_GIVEN INFORMATION_:
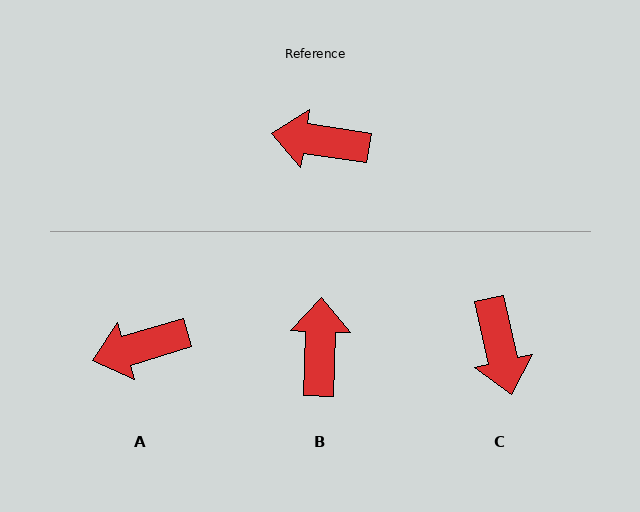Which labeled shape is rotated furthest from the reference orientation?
C, about 112 degrees away.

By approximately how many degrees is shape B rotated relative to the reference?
Approximately 83 degrees clockwise.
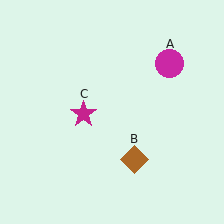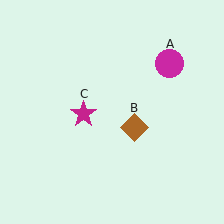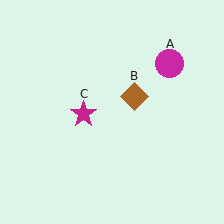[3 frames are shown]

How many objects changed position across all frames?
1 object changed position: brown diamond (object B).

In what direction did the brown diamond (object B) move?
The brown diamond (object B) moved up.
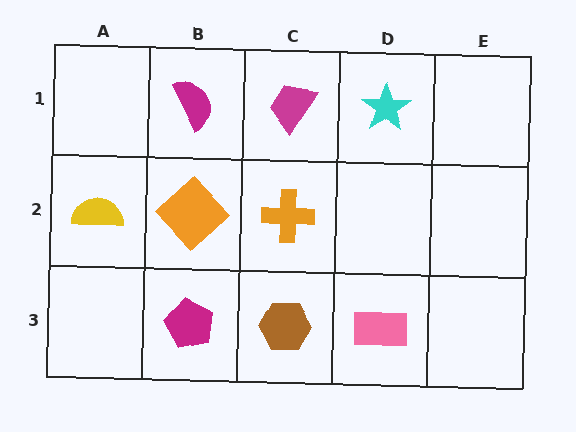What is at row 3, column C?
A brown hexagon.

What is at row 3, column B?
A magenta pentagon.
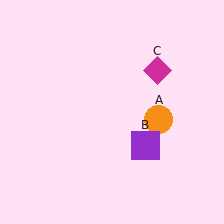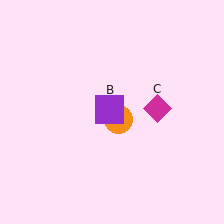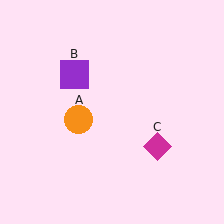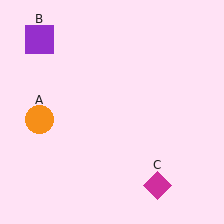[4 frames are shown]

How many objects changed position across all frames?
3 objects changed position: orange circle (object A), purple square (object B), magenta diamond (object C).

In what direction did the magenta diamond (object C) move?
The magenta diamond (object C) moved down.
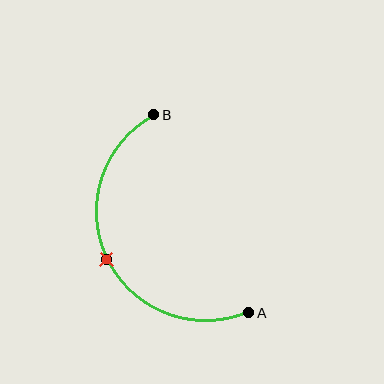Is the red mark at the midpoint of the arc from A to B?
Yes. The red mark lies on the arc at equal arc-length from both A and B — it is the arc midpoint.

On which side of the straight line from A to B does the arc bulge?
The arc bulges to the left of the straight line connecting A and B.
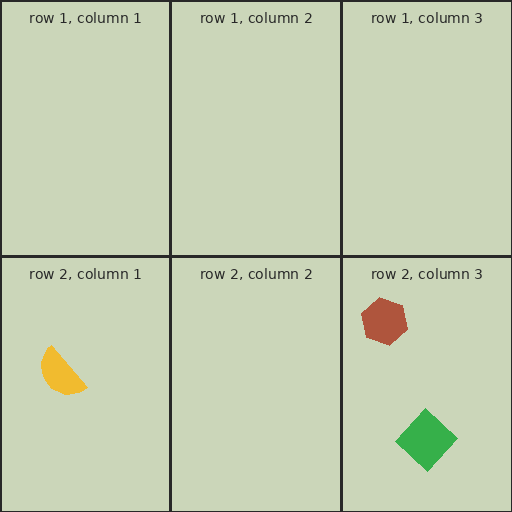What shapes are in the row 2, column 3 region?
The green diamond, the brown hexagon.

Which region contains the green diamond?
The row 2, column 3 region.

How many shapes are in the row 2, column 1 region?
1.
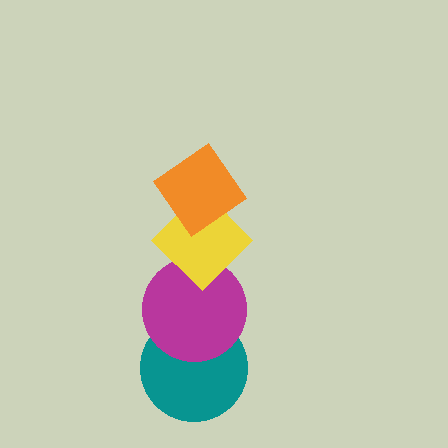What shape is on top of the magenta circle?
The yellow diamond is on top of the magenta circle.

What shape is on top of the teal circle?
The magenta circle is on top of the teal circle.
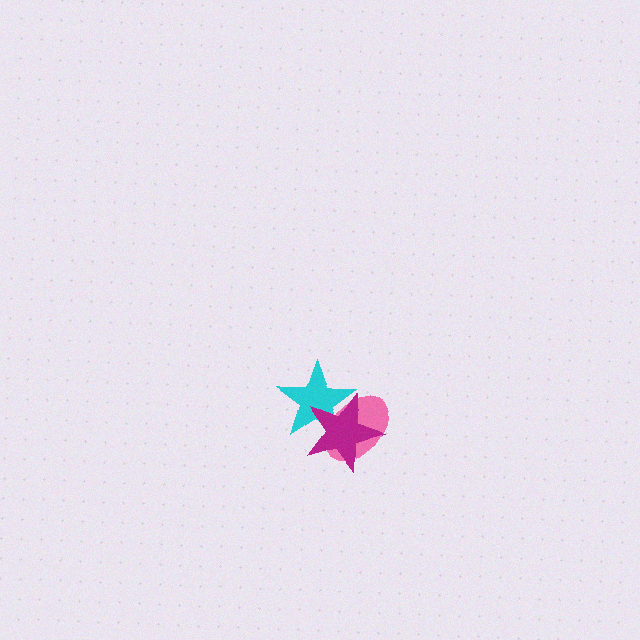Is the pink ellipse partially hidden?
Yes, it is partially covered by another shape.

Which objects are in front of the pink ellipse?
2 objects cover part of the pink ellipse: the cyan star and the magenta star.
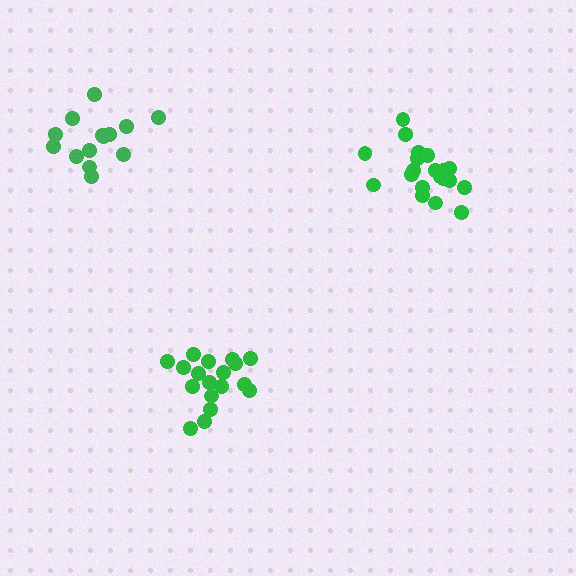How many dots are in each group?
Group 1: 18 dots, Group 2: 14 dots, Group 3: 20 dots (52 total).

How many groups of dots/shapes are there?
There are 3 groups.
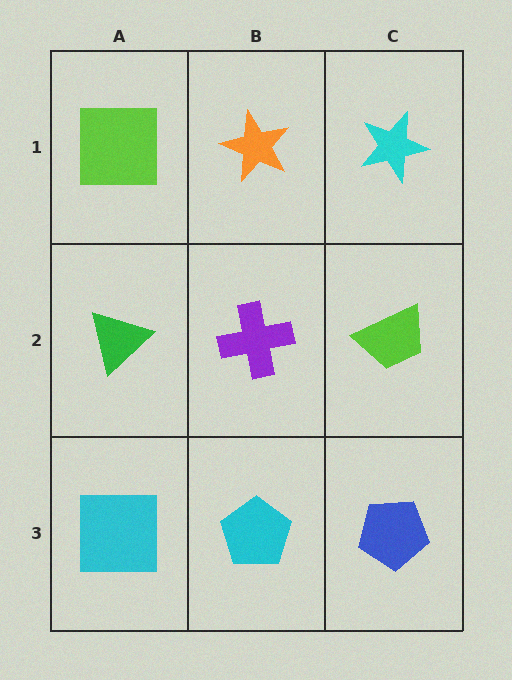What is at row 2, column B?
A purple cross.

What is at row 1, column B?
An orange star.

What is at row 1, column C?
A cyan star.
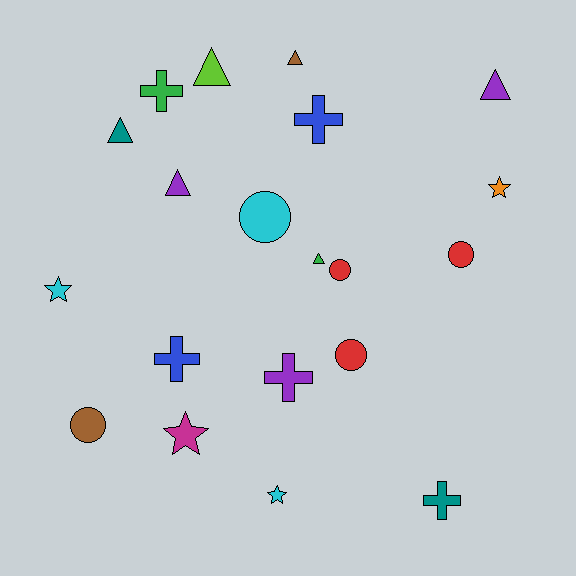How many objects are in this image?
There are 20 objects.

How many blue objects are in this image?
There are 2 blue objects.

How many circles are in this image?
There are 5 circles.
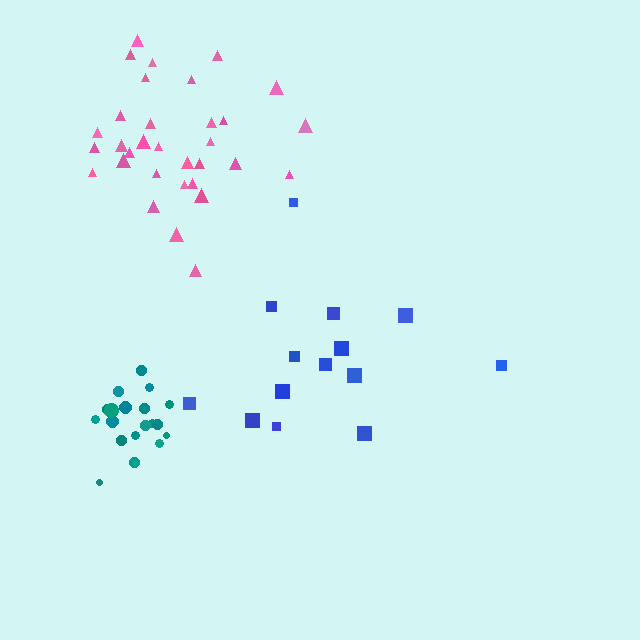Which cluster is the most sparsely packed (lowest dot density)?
Blue.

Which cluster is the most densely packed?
Teal.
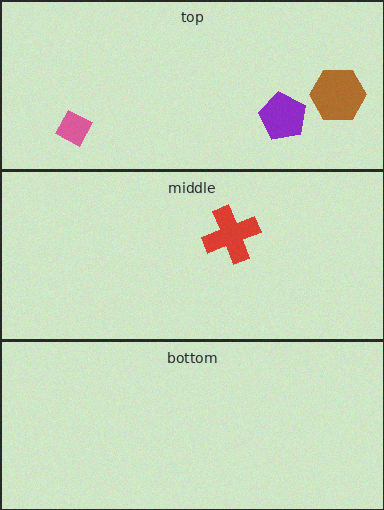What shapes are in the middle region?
The red cross.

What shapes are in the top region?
The pink diamond, the brown hexagon, the purple pentagon.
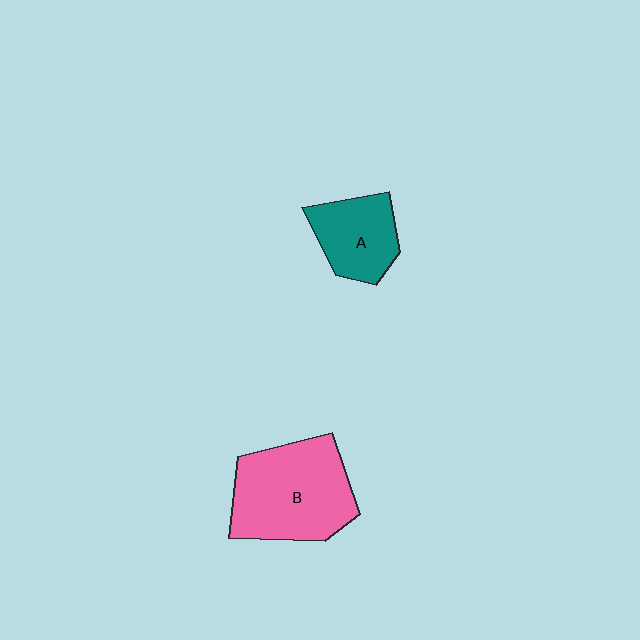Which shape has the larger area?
Shape B (pink).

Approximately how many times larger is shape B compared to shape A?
Approximately 1.7 times.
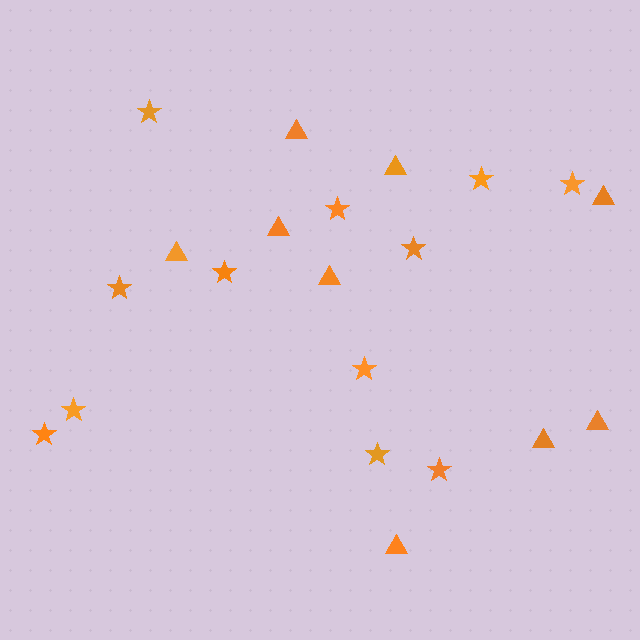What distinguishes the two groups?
There are 2 groups: one group of triangles (9) and one group of stars (12).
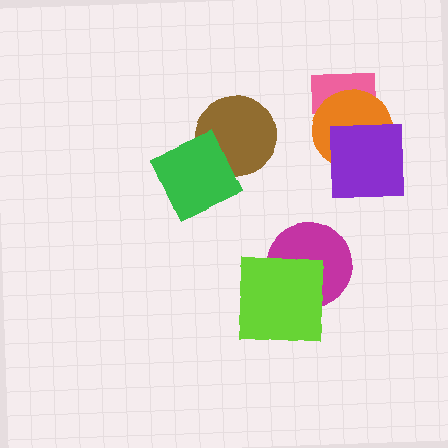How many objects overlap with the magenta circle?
1 object overlaps with the magenta circle.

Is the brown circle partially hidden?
Yes, it is partially covered by another shape.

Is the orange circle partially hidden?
Yes, it is partially covered by another shape.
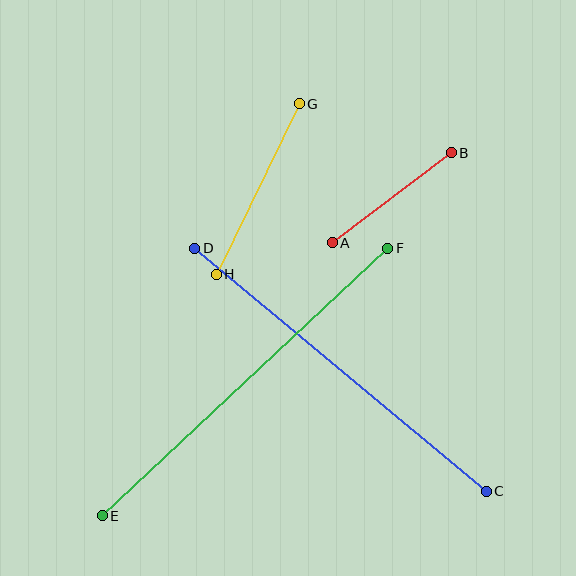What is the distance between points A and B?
The distance is approximately 150 pixels.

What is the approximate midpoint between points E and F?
The midpoint is at approximately (245, 382) pixels.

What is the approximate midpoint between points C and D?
The midpoint is at approximately (340, 370) pixels.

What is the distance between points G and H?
The distance is approximately 189 pixels.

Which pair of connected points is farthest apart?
Points E and F are farthest apart.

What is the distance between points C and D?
The distance is approximately 380 pixels.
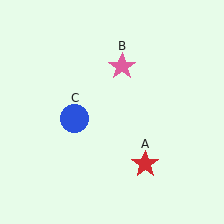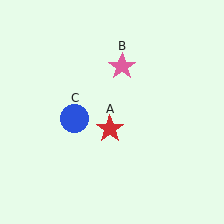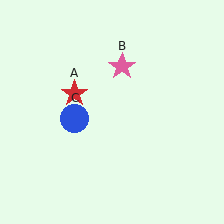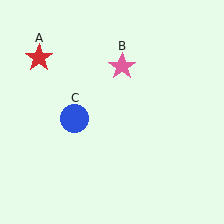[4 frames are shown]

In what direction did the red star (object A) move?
The red star (object A) moved up and to the left.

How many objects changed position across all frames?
1 object changed position: red star (object A).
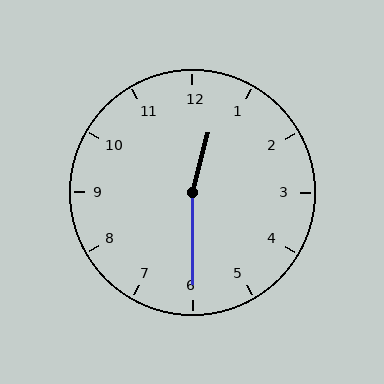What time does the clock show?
12:30.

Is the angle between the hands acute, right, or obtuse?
It is obtuse.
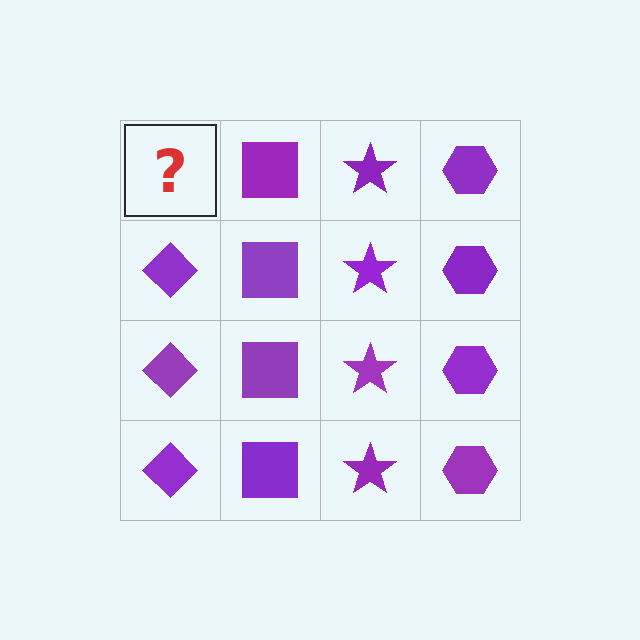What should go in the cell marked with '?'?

_GIVEN TASK_:
Leave out the pictures and output every record above precisely as given.

_RESULT_:
Which labeled shape is rotated furthest from the reference orientation?
C, about 112 degrees away.

By approximately how many degrees is shape B rotated relative to the reference?
Approximately 83 degrees clockwise.
[3 frames are shown]

How many objects changed position across all frames?
1 object changed position: brown diamond (object B).

In what direction did the brown diamond (object B) move?
The brown diamond (object B) moved up.
What is at row 3, column C?
A brown hexagon.

What is at row 3, column B?
A magenta pentagon.
[4 frames are shown]

How many objects changed position across all frames?
3 objects changed position: orange circle (object A), purple square (object B), magenta diamond (object C).

In what direction did the magenta diamond (object C) move?
The magenta diamond (object C) moved down.
Is the red mark at the midpoint of the arc from A to B?
Yes. The red mark lies on the arc at equal arc-length from both A and B — it is the arc midpoint.

On which side of the straight line from A to B does the arc bulge?
The arc bulges to the left of the straight line connecting A and B.
What shapes are in the row 2, column 3 region?
The green diamond, the brown hexagon.

Which region contains the green diamond?
The row 2, column 3 region.

How many shapes are in the row 2, column 1 region?
1.
What shape is on top of the magenta circle?
The yellow diamond is on top of the magenta circle.

What shape is on top of the teal circle?
The magenta circle is on top of the teal circle.
Is the pink ellipse partially hidden?
Yes, it is partially covered by another shape.

Which objects are in front of the pink ellipse?
2 objects cover part of the pink ellipse: the cyan star and the magenta star.
How many dots are in each group?
Group 1: 18 dots, Group 2: 14 dots, Group 3: 20 dots (52 total).

How many groups of dots/shapes are there?
There are 3 groups.
What is at row 2, column B?
A purple cross.

What is at row 1, column B?
An orange star.

What is at row 1, column C?
A cyan star.
How many objects are in this image?
There are 20 objects.

How many blue objects are in this image?
There are 2 blue objects.

How many circles are in this image?
There are 5 circles.
Which cluster is the most sparsely packed (lowest dot density)?
Blue.

Which cluster is the most densely packed?
Teal.
What shapes are in the middle region?
The red cross.

What shapes are in the top region?
The pink diamond, the brown hexagon, the purple pentagon.
Which shape has the larger area?
Shape B (pink).

Approximately how many times larger is shape B compared to shape A?
Approximately 1.7 times.
What distinguishes the two groups?
There are 2 groups: one group of triangles (9) and one group of stars (12).
How many objects overlap with the magenta circle?
1 object overlaps with the magenta circle.

Is the brown circle partially hidden?
Yes, it is partially covered by another shape.

Is the orange circle partially hidden?
Yes, it is partially covered by another shape.
What is the distance between points A and B?
The distance is approximately 150 pixels.

What is the approximate midpoint between points E and F?
The midpoint is at approximately (245, 382) pixels.

What is the approximate midpoint between points C and D?
The midpoint is at approximately (340, 370) pixels.

What is the distance between points G and H?
The distance is approximately 189 pixels.

Which pair of connected points is farthest apart?
Points E and F are farthest apart.

What is the distance between points C and D?
The distance is approximately 380 pixels.
[4 frames are shown]

In what direction did the red star (object A) move?
The red star (object A) moved up and to the left.

How many objects changed position across all frames?
1 object changed position: red star (object A).
What time does the clock show?
12:30.

Is the angle between the hands acute, right, or obtuse?
It is obtuse.
What should go in the cell marked with '?'?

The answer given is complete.